> **What you should do**:
Exclude all pictures, then copy each of the records exactly as written.
— Begin Exercise data —
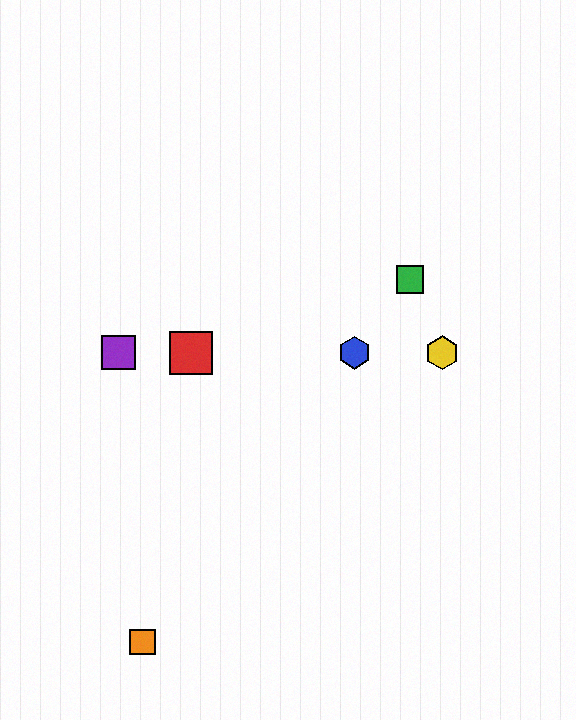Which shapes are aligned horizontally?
The red square, the blue hexagon, the yellow hexagon, the purple square are aligned horizontally.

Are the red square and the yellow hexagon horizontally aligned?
Yes, both are at y≈353.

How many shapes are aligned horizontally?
4 shapes (the red square, the blue hexagon, the yellow hexagon, the purple square) are aligned horizontally.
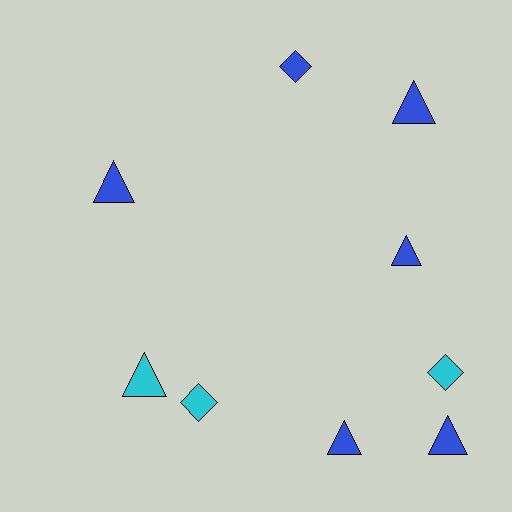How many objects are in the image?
There are 9 objects.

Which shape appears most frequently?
Triangle, with 6 objects.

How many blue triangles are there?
There are 5 blue triangles.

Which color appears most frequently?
Blue, with 6 objects.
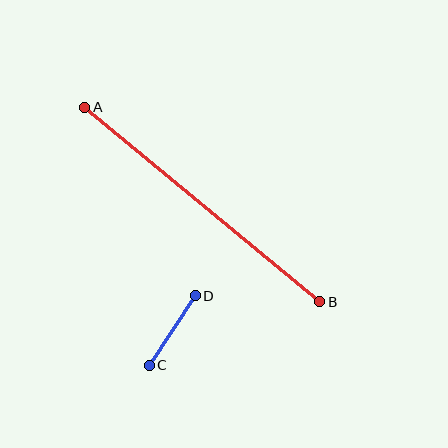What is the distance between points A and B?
The distance is approximately 305 pixels.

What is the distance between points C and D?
The distance is approximately 83 pixels.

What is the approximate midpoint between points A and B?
The midpoint is at approximately (202, 204) pixels.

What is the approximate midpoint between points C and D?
The midpoint is at approximately (172, 330) pixels.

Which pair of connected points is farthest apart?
Points A and B are farthest apart.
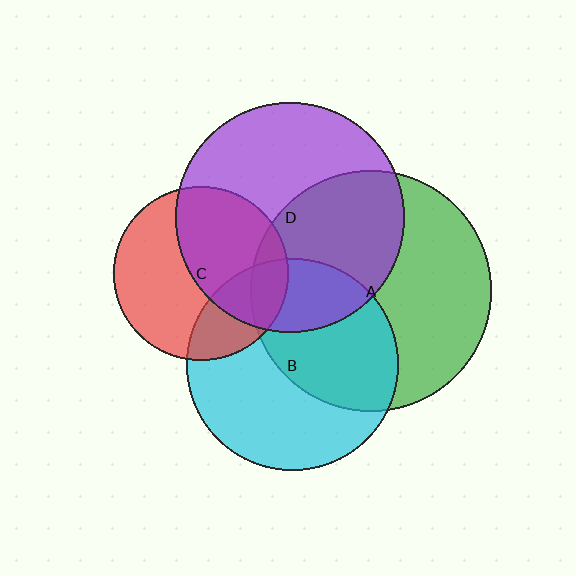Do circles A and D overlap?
Yes.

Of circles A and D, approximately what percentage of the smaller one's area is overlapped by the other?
Approximately 45%.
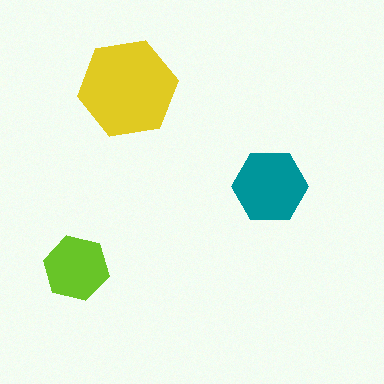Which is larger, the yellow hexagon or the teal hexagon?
The yellow one.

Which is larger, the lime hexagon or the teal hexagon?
The teal one.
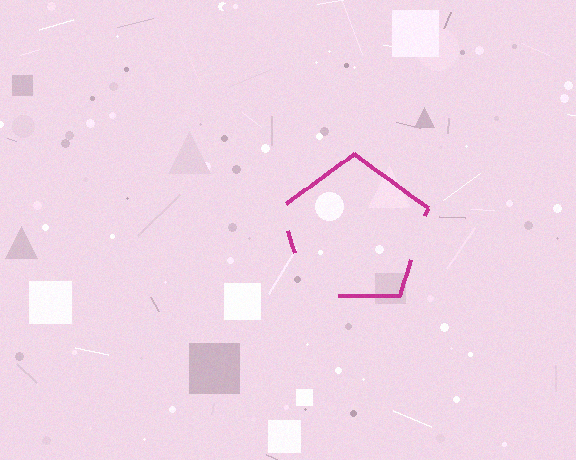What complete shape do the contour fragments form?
The contour fragments form a pentagon.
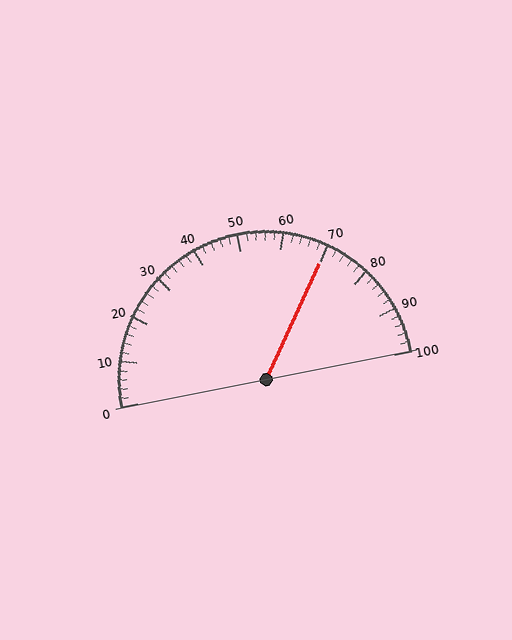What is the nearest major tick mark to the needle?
The nearest major tick mark is 70.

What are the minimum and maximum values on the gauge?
The gauge ranges from 0 to 100.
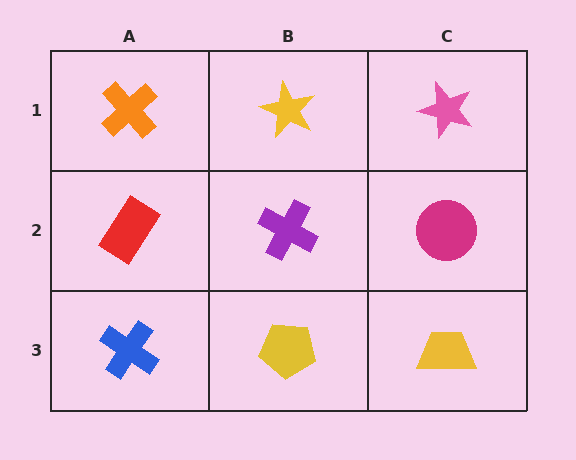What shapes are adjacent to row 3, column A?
A red rectangle (row 2, column A), a yellow pentagon (row 3, column B).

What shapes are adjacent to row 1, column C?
A magenta circle (row 2, column C), a yellow star (row 1, column B).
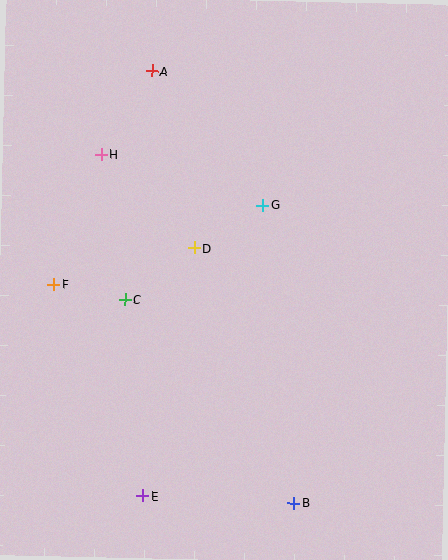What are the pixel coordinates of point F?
Point F is at (53, 285).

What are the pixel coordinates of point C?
Point C is at (125, 300).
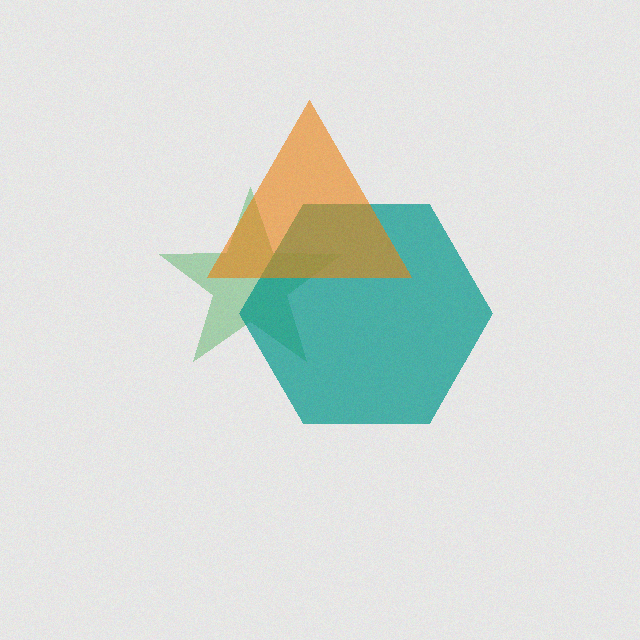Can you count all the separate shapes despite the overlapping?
Yes, there are 3 separate shapes.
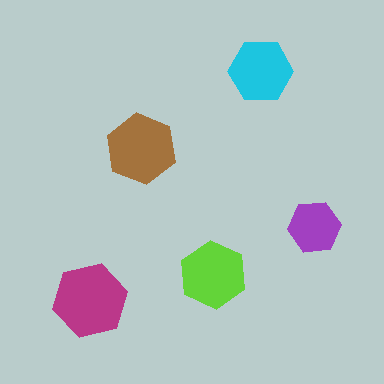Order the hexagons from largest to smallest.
the magenta one, the brown one, the lime one, the cyan one, the purple one.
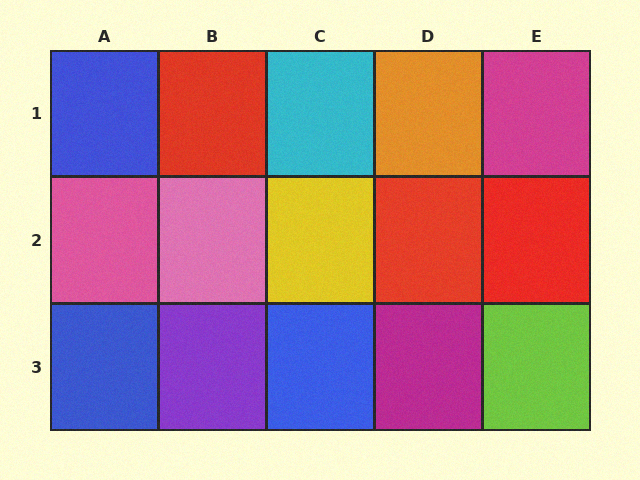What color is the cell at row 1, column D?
— End Exercise data —
> **Response below**:
Which shapes are aligned horizontally?
The red square, the blue hexagon, the yellow hexagon, the purple square are aligned horizontally.

Are the red square and the yellow hexagon horizontally aligned?
Yes, both are at y≈353.

How many shapes are aligned horizontally?
4 shapes (the red square, the blue hexagon, the yellow hexagon, the purple square) are aligned horizontally.
How many objects are in the image?
There are 9 objects.

Which shape appears most frequently?
Triangle, with 6 objects.

How many blue triangles are there?
There are 5 blue triangles.

Which color appears most frequently?
Blue, with 6 objects.
What is the distance between points A and B?
The distance is approximately 305 pixels.

What is the distance between points C and D?
The distance is approximately 83 pixels.

What is the approximate midpoint between points A and B?
The midpoint is at approximately (202, 204) pixels.

What is the approximate midpoint between points C and D?
The midpoint is at approximately (172, 330) pixels.

Which pair of connected points is farthest apart?
Points A and B are farthest apart.
Do circles A and D overlap?
Yes.

Of circles A and D, approximately what percentage of the smaller one's area is overlapped by the other?
Approximately 45%.
Which is larger, the yellow hexagon or the teal hexagon?
The yellow one.

Which is larger, the lime hexagon or the teal hexagon?
The teal one.
What complete shape do the contour fragments form?
The contour fragments form a pentagon.
What is the nearest major tick mark to the needle?
The nearest major tick mark is 70.

What are the minimum and maximum values on the gauge?
The gauge ranges from 0 to 100.
What shapes are adjacent to row 3, column A?
A red rectangle (row 2, column A), a yellow pentagon (row 3, column B).

What shapes are adjacent to row 1, column C?
A magenta circle (row 2, column C), a yellow star (row 1, column B).
What are the pixel coordinates of point F?
Point F is at (53, 285).

What are the pixel coordinates of point C?
Point C is at (125, 300).
Can you count all the separate shapes despite the overlapping?
Yes, there are 3 separate shapes.
Order the hexagons from largest to smallest.
the magenta one, the brown one, the lime one, the cyan one, the purple one.
What color is the cell at row 1, column D?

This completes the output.